[Synthetic geometry question rows]

________

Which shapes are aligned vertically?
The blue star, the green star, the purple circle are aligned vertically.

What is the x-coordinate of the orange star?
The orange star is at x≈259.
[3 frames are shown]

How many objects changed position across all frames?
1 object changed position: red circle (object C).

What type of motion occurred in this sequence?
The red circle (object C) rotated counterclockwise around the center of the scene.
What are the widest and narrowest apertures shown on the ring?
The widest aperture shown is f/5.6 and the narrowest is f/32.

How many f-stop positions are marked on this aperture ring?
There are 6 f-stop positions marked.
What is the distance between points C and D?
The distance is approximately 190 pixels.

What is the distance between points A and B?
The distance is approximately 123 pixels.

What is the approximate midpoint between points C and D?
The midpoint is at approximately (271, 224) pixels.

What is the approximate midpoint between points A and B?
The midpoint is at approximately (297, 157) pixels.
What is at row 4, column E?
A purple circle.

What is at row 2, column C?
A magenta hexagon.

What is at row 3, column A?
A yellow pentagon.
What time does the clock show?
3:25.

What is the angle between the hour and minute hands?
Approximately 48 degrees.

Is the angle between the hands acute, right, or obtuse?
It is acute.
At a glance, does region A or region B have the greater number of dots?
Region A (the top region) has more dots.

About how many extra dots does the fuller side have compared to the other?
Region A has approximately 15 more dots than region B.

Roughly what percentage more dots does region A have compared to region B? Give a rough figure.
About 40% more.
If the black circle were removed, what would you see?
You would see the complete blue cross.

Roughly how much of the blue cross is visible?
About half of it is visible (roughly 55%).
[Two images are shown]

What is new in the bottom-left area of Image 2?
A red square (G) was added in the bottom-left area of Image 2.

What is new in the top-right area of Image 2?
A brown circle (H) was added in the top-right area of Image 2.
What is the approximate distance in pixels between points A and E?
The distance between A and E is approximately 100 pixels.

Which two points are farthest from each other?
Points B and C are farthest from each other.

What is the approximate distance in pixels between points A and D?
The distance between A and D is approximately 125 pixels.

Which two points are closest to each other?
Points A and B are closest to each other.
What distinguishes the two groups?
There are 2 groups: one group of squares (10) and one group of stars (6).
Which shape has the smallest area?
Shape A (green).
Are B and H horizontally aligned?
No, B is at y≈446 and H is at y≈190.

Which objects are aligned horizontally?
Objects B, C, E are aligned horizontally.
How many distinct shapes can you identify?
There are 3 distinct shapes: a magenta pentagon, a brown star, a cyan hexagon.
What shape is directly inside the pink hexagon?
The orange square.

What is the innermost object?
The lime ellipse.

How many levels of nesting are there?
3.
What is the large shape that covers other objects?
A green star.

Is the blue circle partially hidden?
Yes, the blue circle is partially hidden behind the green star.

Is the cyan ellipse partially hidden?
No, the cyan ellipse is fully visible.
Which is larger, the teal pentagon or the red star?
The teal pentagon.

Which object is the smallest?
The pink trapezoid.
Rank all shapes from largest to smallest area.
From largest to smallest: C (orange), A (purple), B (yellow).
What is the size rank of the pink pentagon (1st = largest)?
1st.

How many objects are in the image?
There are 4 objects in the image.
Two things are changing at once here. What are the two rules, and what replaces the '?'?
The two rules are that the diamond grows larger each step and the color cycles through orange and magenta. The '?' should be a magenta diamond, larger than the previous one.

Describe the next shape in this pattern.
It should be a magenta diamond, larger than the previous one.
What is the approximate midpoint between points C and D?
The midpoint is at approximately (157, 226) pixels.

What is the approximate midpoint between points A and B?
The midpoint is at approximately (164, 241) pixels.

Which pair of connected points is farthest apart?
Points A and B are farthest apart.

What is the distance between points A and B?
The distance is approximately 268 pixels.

________

What you have to do =
Repeat the entries shown above, every one, word for word.

Result of the exercise =
Which shapes are aligned vertically?
The blue star, the green star, the purple circle are aligned vertically.

What is the x-coordinate of the orange star?
The orange star is at x≈259.
[3 frames are shown]

How many objects changed position across all frames?
1 object changed position: red circle (object C).

What type of motion occurred in this sequence?
The red circle (object C) rotated counterclockwise around the center of the scene.
What are the widest and narrowest apertures shown on the ring?
The widest aperture shown is f/5.6 and the narrowest is f/32.

How many f-stop positions are marked on this aperture ring?
There are 6 f-stop positions marked.
What is the distance between points C and D?
The distance is approximately 190 pixels.

What is the distance between points A and B?
The distance is approximately 123 pixels.

What is the approximate midpoint between points C and D?
The midpoint is at approximately (271, 224) pixels.

What is the approximate midpoint between points A and B?
The midpoint is at approximately (297, 157) pixels.
What is at row 4, column E?
A purple circle.

What is at row 2, column C?
A magenta hexagon.

What is at row 3, column A?
A yellow pentagon.
What time does the clock show?
3:25.

What is the angle between the hour and minute hands?
Approximately 48 degrees.

Is the angle between the hands acute, right, or obtuse?
It is acute.
At a glance, does region A or region B have the greater number of dots?
Region A (the top region) has more dots.

About how many extra dots does the fuller side have compared to the other?
Region A has approximately 15 more dots than region B.

Roughly what percentage more dots does region A have compared to region B? Give a rough figure.
About 40% more.
If the black circle were removed, what would you see?
You would see the complete blue cross.

Roughly how much of the blue cross is visible?
About half of it is visible (roughly 55%).
[Two images are shown]

What is new in the bottom-left area of Image 2?
A red square (G) was added in the bottom-left area of Image 2.

What is new in the top-right area of Image 2?
A brown circle (H) was added in the top-right area of Image 2.
What is the approximate distance in pixels between points A and E?
The distance between A and E is approximately 100 pixels.

Which two points are farthest from each other?
Points B and C are farthest from each other.

What is the approximate distance in pixels between points A and D?
The distance between A and D is approximately 125 pixels.

Which two points are closest to each other?
Points A and B are closest to each other.
What distinguishes the two groups?
There are 2 groups: one group of squares (10) and one group of stars (6).
Which shape has the smallest area?
Shape A (green).
Are B and H horizontally aligned?
No, B is at y≈446 and H is at y≈190.

Which objects are aligned horizontally?
Objects B, C, E are aligned horizontally.
How many distinct shapes can you identify?
There are 3 distinct shapes: a magenta pentagon, a brown star, a cyan hexagon.
What shape is directly inside the pink hexagon?
The orange square.

What is the innermost object?
The lime ellipse.

How many levels of nesting are there?
3.
What is the large shape that covers other objects?
A green star.

Is the blue circle partially hidden?
Yes, the blue circle is partially hidden behind the green star.

Is the cyan ellipse partially hidden?
No, the cyan ellipse is fully visible.
Which is larger, the teal pentagon or the red star?
The teal pentagon.

Which object is the smallest?
The pink trapezoid.
Rank all shapes from largest to smallest area.
From largest to smallest: C (orange), A (purple), B (yellow).
What is the size rank of the pink pentagon (1st = largest)?
1st.

How many objects are in the image?
There are 4 objects in the image.
Two things are changing at once here. What are the two rules, and what replaces the '?'?
The two rules are that the diamond grows larger each step and the color cycles through orange and magenta. The '?' should be a magenta diamond, larger than the previous one.

Describe the next shape in this pattern.
It should be a magenta diamond, larger than the previous one.
What is the approximate midpoint between points C and D?
The midpoint is at approximately (157, 226) pixels.

What is the approximate midpoint between points A and B?
The midpoint is at approximately (164, 241) pixels.

Which pair of connected points is farthest apart?
Points A and B are farthest apart.

What is the distance between points A and B?
The distance is approximately 268 pixels.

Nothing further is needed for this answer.